>>>

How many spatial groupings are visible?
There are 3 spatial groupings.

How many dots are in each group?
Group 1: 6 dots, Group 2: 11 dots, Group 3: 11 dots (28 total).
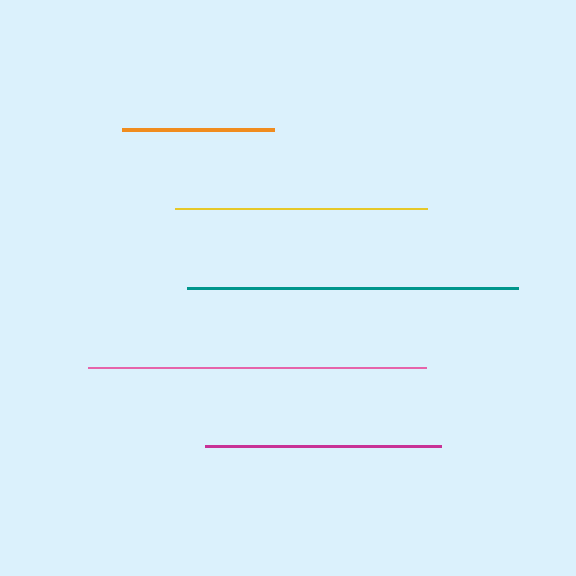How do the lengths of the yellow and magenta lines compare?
The yellow and magenta lines are approximately the same length.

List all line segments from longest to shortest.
From longest to shortest: pink and teal (about equal), yellow and magenta (about equal), orange.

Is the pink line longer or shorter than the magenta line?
The pink line is longer than the magenta line.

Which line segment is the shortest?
The orange line is the shortest at approximately 152 pixels.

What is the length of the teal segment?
The teal segment is approximately 331 pixels long.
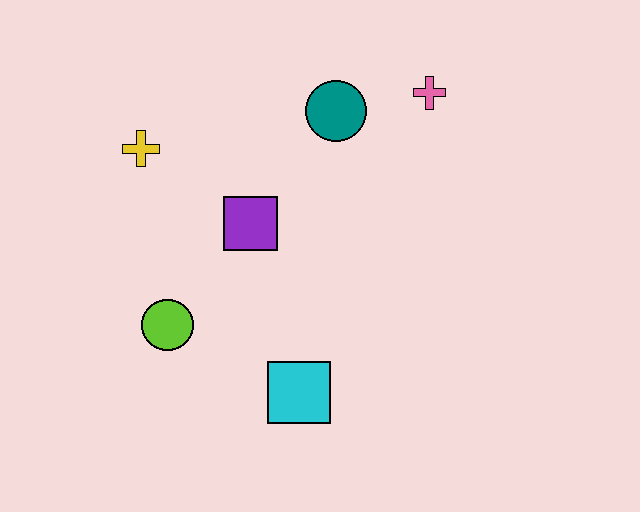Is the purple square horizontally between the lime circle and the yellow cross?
No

<<<

▶ _Task prompt_:
Quote every record above exactly, leaving out any pictures.

▶ _Exercise output_:
How many spatial groupings are visible?
There are 3 spatial groupings.

How many dots are in each group?
Group 1: 6 dots, Group 2: 11 dots, Group 3: 11 dots (28 total).
How do the lengths of the yellow and magenta lines compare?
The yellow and magenta lines are approximately the same length.

List all line segments from longest to shortest.
From longest to shortest: pink and teal (about equal), yellow and magenta (about equal), orange.

Is the pink line longer or shorter than the magenta line?
The pink line is longer than the magenta line.

Which line segment is the shortest?
The orange line is the shortest at approximately 152 pixels.

What is the length of the teal segment?
The teal segment is approximately 331 pixels long.
Is the purple square horizontally between the lime circle and the yellow cross?
No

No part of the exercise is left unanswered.